• DESCRIPTION OF THE TASK:
Give every line of the data again, unchanged, but with no pictures.

• SUPPLIED RECORDS:
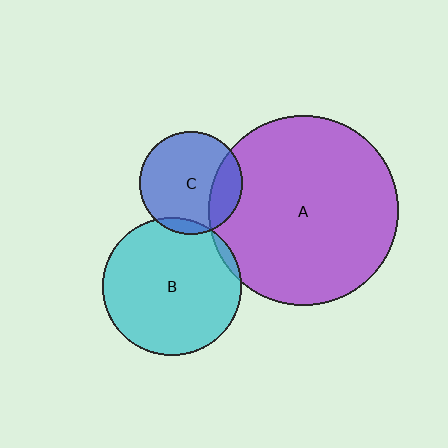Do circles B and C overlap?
Yes.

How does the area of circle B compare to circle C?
Approximately 1.8 times.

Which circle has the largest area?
Circle A (purple).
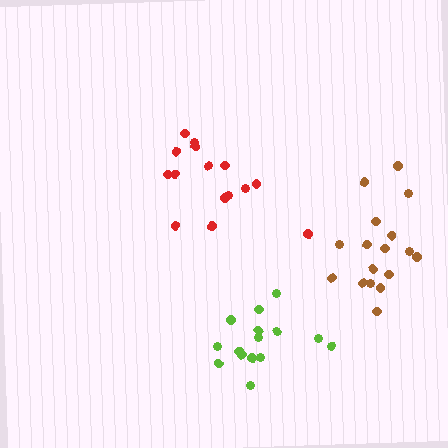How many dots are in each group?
Group 1: 15 dots, Group 2: 15 dots, Group 3: 17 dots (47 total).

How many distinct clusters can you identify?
There are 3 distinct clusters.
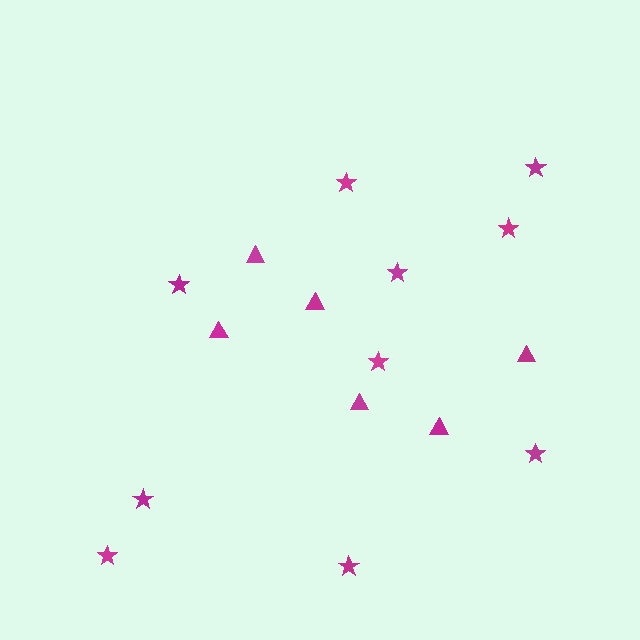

• RESPONSE BELOW:
Do circles B and C overlap?
Yes.

How does the area of circle B compare to circle C?
Approximately 1.8 times.

Which circle has the largest area?
Circle A (purple).
How many dots are in each group?
Group 1: 15 dots, Group 2: 15 dots, Group 3: 17 dots (47 total).

How many distinct clusters can you identify?
There are 3 distinct clusters.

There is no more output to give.